- [Records for the task]
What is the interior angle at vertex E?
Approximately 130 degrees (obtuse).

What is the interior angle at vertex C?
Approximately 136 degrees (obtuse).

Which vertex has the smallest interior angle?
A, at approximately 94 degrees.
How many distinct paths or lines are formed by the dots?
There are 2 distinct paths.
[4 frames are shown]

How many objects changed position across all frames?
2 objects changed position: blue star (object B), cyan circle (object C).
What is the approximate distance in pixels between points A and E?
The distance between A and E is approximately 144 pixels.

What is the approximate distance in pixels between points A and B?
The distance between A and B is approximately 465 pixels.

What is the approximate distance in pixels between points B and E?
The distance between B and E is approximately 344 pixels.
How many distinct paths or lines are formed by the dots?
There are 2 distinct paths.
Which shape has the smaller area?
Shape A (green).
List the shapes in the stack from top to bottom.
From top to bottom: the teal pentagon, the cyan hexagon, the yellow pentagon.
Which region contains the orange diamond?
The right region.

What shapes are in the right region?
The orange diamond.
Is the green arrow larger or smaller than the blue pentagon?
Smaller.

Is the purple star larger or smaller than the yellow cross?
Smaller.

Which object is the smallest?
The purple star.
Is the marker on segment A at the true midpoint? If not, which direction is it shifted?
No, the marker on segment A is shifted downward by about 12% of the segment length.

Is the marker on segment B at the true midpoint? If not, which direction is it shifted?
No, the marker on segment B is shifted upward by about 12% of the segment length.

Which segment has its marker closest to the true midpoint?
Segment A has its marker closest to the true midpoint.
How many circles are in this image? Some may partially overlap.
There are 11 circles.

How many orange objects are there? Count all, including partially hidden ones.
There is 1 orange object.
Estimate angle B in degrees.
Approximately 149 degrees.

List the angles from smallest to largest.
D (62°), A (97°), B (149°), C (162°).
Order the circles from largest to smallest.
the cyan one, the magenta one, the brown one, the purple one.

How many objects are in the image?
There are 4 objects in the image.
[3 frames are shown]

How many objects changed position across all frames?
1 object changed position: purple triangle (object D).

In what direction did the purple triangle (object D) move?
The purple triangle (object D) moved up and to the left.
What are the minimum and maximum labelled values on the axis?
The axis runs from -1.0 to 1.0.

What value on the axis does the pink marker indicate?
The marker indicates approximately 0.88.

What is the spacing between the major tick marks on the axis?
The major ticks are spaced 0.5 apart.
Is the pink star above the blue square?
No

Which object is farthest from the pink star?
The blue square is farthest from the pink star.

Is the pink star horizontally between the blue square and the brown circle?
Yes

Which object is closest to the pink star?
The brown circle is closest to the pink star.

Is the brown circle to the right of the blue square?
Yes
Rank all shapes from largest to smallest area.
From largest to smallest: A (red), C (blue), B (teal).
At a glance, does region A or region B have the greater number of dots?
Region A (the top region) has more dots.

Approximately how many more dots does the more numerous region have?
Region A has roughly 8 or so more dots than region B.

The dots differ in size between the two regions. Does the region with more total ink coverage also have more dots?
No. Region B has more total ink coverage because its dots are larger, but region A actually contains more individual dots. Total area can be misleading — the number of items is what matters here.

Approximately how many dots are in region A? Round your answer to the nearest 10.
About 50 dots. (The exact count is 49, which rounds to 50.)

- [Written instruction]
Transcribe the full listing above without leaving anything out.

- [Response for this exercise]
What is the interior angle at vertex E?
Approximately 130 degrees (obtuse).

What is the interior angle at vertex C?
Approximately 136 degrees (obtuse).

Which vertex has the smallest interior angle?
A, at approximately 94 degrees.
How many distinct paths or lines are formed by the dots?
There are 2 distinct paths.
[4 frames are shown]

How many objects changed position across all frames?
2 objects changed position: blue star (object B), cyan circle (object C).
What is the approximate distance in pixels between points A and E?
The distance between A and E is approximately 144 pixels.

What is the approximate distance in pixels between points A and B?
The distance between A and B is approximately 465 pixels.

What is the approximate distance in pixels between points B and E?
The distance between B and E is approximately 344 pixels.
How many distinct paths or lines are formed by the dots?
There are 2 distinct paths.
Which shape has the smaller area?
Shape A (green).
List the shapes in the stack from top to bottom.
From top to bottom: the teal pentagon, the cyan hexagon, the yellow pentagon.
Which region contains the orange diamond?
The right region.

What shapes are in the right region?
The orange diamond.
Is the green arrow larger or smaller than the blue pentagon?
Smaller.

Is the purple star larger or smaller than the yellow cross?
Smaller.

Which object is the smallest?
The purple star.
Is the marker on segment A at the true midpoint? If not, which direction is it shifted?
No, the marker on segment A is shifted downward by about 12% of the segment length.

Is the marker on segment B at the true midpoint? If not, which direction is it shifted?
No, the marker on segment B is shifted upward by about 12% of the segment length.

Which segment has its marker closest to the true midpoint?
Segment A has its marker closest to the true midpoint.
How many circles are in this image? Some may partially overlap.
There are 11 circles.

How many orange objects are there? Count all, including partially hidden ones.
There is 1 orange object.
Estimate angle B in degrees.
Approximately 149 degrees.

List the angles from smallest to largest.
D (62°), A (97°), B (149°), C (162°).
Order the circles from largest to smallest.
the cyan one, the magenta one, the brown one, the purple one.

How many objects are in the image?
There are 4 objects in the image.
[3 frames are shown]

How many objects changed position across all frames?
1 object changed position: purple triangle (object D).

In what direction did the purple triangle (object D) move?
The purple triangle (object D) moved up and to the left.
What are the minimum and maximum labelled values on the axis?
The axis runs from -1.0 to 1.0.

What value on the axis does the pink marker indicate?
The marker indicates approximately 0.88.

What is the spacing between the major tick marks on the axis?
The major ticks are spaced 0.5 apart.
Is the pink star above the blue square?
No

Which object is farthest from the pink star?
The blue square is farthest from the pink star.

Is the pink star horizontally between the blue square and the brown circle?
Yes

Which object is closest to the pink star?
The brown circle is closest to the pink star.

Is the brown circle to the right of the blue square?
Yes
Rank all shapes from largest to smallest area.
From largest to smallest: A (red), C (blue), B (teal).
At a glance, does region A or region B have the greater number of dots?
Region A (the top region) has more dots.

Approximately how many more dots does the more numerous region have?
Region A has roughly 8 or so more dots than region B.

The dots differ in size between the two regions. Does the region with more total ink coverage also have more dots?
No. Region B has more total ink coverage because its dots are larger, but region A actually contains more individual dots. Total area can be misleading — the number of items is what matters here.

Approximately how many dots are in region A? Round your answer to the nearest 10.
About 50 dots. (The exact count is 49, which rounds to 50.)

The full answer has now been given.